Work to complete: Below are some entries; report how many of their lines contain the word "shown", giving nothing besides the number.
━━━━━ Records to process
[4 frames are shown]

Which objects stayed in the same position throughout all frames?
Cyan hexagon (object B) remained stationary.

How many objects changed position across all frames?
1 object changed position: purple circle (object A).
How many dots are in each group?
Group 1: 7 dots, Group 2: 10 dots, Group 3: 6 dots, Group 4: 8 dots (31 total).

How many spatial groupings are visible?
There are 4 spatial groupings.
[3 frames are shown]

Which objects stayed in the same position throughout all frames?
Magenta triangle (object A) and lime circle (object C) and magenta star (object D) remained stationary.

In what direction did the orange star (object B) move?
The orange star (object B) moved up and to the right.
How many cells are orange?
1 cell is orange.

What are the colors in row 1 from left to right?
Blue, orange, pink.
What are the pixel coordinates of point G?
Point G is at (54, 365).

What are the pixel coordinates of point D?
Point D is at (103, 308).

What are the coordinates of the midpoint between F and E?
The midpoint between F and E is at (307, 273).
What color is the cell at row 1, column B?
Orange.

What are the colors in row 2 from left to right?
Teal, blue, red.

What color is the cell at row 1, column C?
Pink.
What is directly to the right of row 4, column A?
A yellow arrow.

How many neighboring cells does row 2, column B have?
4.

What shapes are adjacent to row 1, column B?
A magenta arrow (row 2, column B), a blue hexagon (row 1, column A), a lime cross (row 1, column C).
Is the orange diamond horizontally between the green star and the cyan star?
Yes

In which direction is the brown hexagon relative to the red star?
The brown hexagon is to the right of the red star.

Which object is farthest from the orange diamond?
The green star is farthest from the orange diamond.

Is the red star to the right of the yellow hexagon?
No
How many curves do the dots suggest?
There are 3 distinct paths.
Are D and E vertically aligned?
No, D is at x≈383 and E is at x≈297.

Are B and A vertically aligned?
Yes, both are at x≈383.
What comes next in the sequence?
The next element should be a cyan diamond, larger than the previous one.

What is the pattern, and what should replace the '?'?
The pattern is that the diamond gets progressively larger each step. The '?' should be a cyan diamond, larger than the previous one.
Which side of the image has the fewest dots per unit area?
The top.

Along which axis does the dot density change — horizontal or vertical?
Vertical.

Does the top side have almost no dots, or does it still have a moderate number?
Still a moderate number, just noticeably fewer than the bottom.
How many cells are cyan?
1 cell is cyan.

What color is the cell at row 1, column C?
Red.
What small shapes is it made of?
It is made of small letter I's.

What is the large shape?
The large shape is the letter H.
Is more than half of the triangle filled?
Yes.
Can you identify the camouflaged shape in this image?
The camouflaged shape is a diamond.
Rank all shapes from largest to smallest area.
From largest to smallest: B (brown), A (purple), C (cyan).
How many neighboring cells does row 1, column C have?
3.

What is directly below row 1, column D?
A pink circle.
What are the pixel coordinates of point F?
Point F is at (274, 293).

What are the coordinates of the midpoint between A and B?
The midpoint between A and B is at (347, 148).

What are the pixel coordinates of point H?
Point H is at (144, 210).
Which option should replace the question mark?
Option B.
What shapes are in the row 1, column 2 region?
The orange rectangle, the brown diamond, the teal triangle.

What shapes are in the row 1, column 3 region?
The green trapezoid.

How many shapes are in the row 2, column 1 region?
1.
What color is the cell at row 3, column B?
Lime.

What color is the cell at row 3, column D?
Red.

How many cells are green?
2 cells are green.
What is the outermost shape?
━━━━━━━━━━
Answer area: 2